[STATED TASK] Leave the pictures out. Return all other data exactly.

## start EXTRACTED ENTRIES

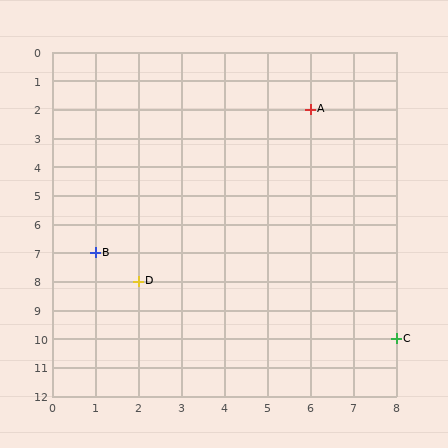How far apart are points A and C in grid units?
Points A and C are 2 columns and 8 rows apart (about 8.2 grid units diagonally).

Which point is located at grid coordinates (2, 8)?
Point D is at (2, 8).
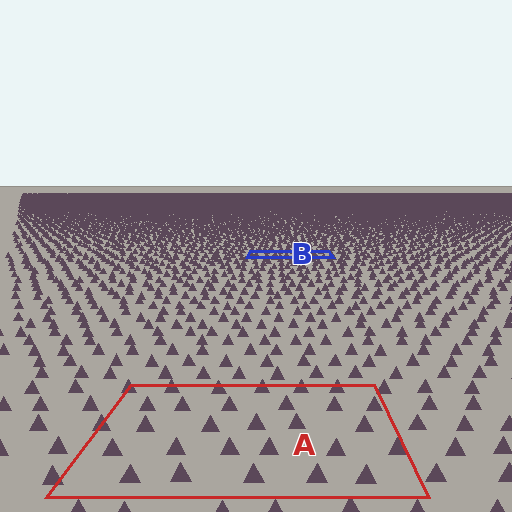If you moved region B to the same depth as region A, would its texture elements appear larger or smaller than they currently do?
They would appear larger. At a closer depth, the same texture elements are projected at a bigger on-screen size.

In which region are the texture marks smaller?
The texture marks are smaller in region B, because it is farther away.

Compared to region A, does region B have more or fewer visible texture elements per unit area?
Region B has more texture elements per unit area — they are packed more densely because it is farther away.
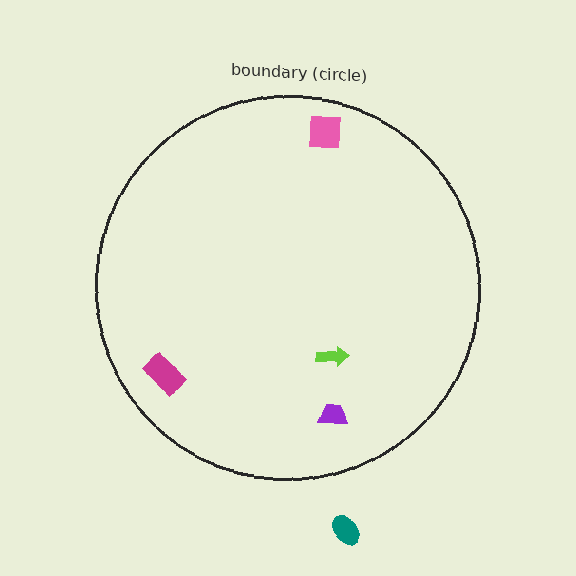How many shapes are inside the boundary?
4 inside, 1 outside.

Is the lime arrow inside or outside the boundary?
Inside.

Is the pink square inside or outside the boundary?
Inside.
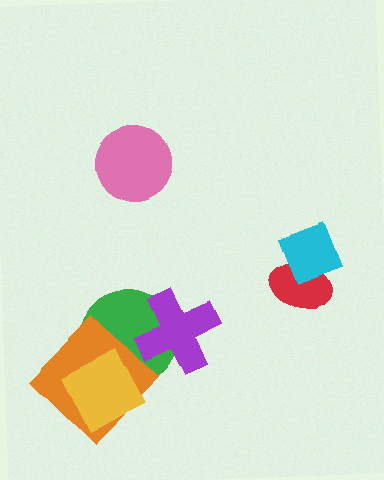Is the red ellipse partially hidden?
Yes, it is partially covered by another shape.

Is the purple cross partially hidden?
No, no other shape covers it.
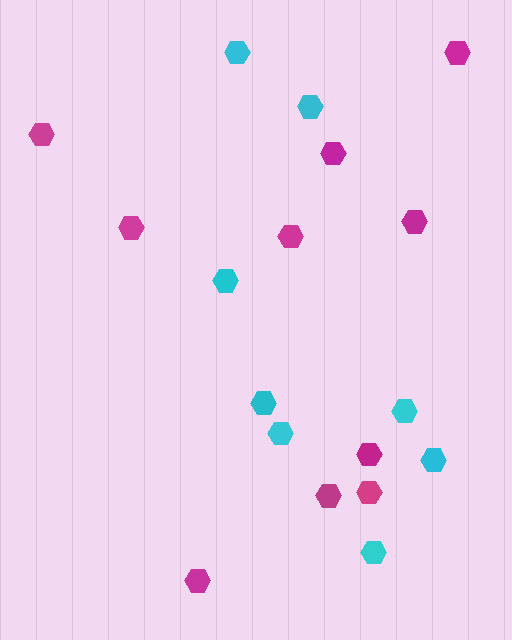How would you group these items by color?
There are 2 groups: one group of cyan hexagons (8) and one group of magenta hexagons (10).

## end EXTRACTED ENTRIES

[COMPLETED TASK]
How far apart are points A and C in grid units?
Points A and C are 2 columns and 8 rows apart (about 8.2 grid units diagonally).

Which point is located at grid coordinates (2, 8)?
Point D is at (2, 8).
If you moved region B to the same depth as region A, would its texture elements appear larger or smaller than they currently do?
They would appear larger. At a closer depth, the same texture elements are projected at a bigger on-screen size.

In which region are the texture marks smaller?
The texture marks are smaller in region B, because it is farther away.

Compared to region A, does region B have more or fewer visible texture elements per unit area?
Region B has more texture elements per unit area — they are packed more densely because it is farther away.
How many shapes are inside the boundary?
4 inside, 1 outside.

Is the lime arrow inside or outside the boundary?
Inside.

Is the pink square inside or outside the boundary?
Inside.
Is the red ellipse partially hidden?
Yes, it is partially covered by another shape.

Is the purple cross partially hidden?
No, no other shape covers it.
How would you group these items by color?
There are 2 groups: one group of cyan hexagons (8) and one group of magenta hexagons (10).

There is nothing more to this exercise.